### To do
Set down every entry word for word. Omit the pictures.

### Dataset excerpts
——

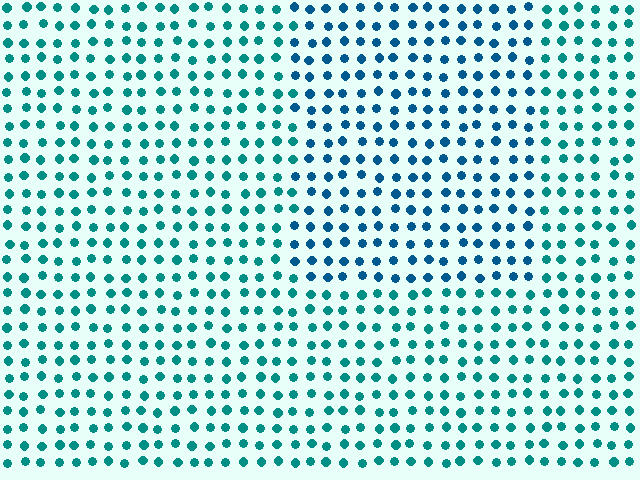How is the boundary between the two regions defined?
The boundary is defined purely by a slight shift in hue (about 27 degrees). Spacing, size, and orientation are identical on both sides.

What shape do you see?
I see a rectangle.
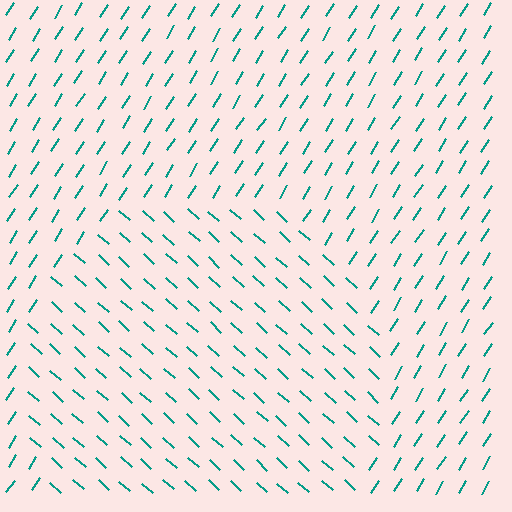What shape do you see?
I see a circle.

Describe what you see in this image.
The image is filled with small teal line segments. A circle region in the image has lines oriented differently from the surrounding lines, creating a visible texture boundary.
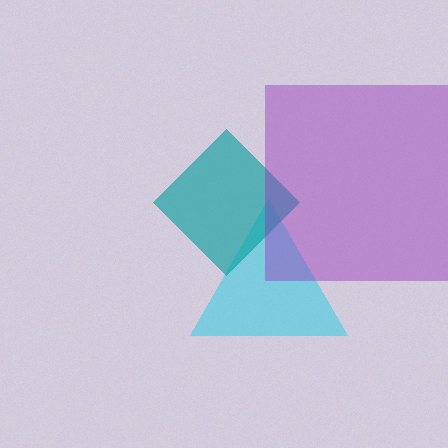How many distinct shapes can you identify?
There are 3 distinct shapes: a cyan triangle, a teal diamond, a purple square.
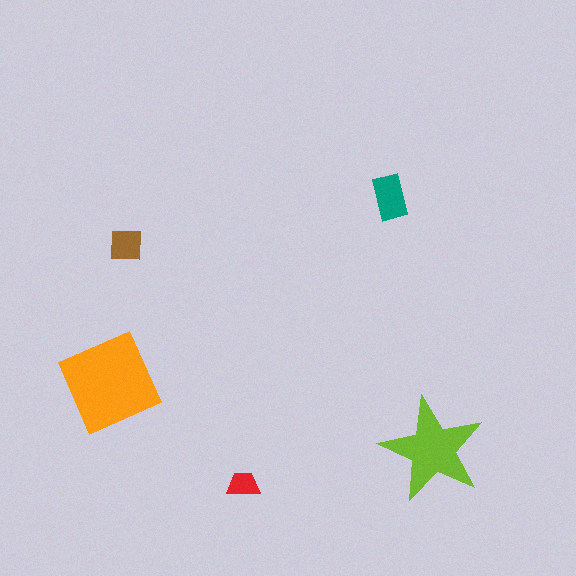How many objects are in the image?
There are 5 objects in the image.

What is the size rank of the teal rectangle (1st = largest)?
3rd.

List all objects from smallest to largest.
The red trapezoid, the brown square, the teal rectangle, the lime star, the orange square.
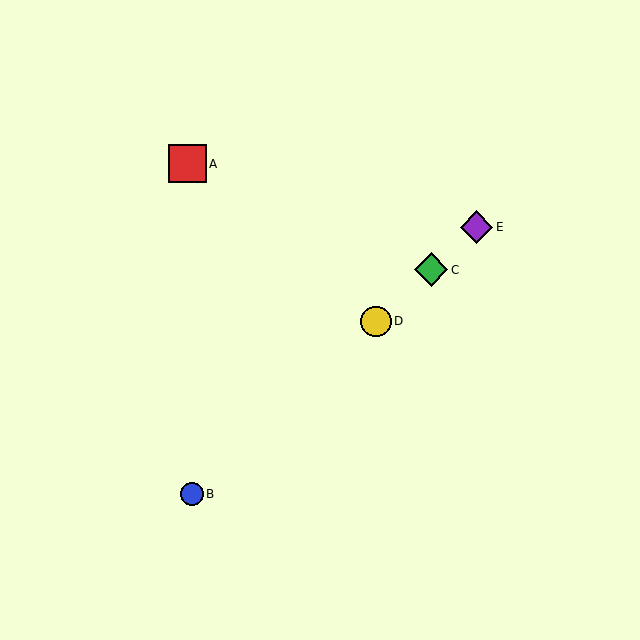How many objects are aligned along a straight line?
4 objects (B, C, D, E) are aligned along a straight line.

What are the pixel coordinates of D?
Object D is at (376, 321).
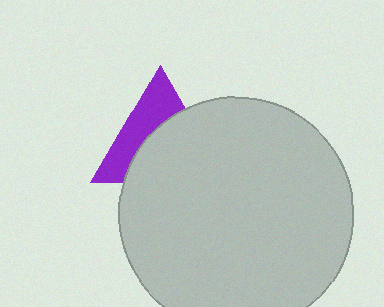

——

### Written response
How is the boundary between the two regions defined?
The boundary is defined purely by a slight shift in hue (about 27 degrees). Spacing, size, and orientation are identical on both sides.

What shape do you see?
I see a rectangle.
What shape do you see?
I see a circle.

Describe what you see in this image.
The image is filled with small teal line segments. A circle region in the image has lines oriented differently from the surrounding lines, creating a visible texture boundary.
How many distinct shapes can you identify?
There are 3 distinct shapes: a cyan triangle, a teal diamond, a purple square.
How many objects are in the image?
There are 5 objects in the image.

What is the size rank of the teal rectangle (1st = largest)?
3rd.

List all objects from smallest to largest.
The red trapezoid, the brown square, the teal rectangle, the lime star, the orange square.
How many objects are aligned along a straight line?
4 objects (B, C, D, E) are aligned along a straight line.

What are the pixel coordinates of D?
Object D is at (376, 321).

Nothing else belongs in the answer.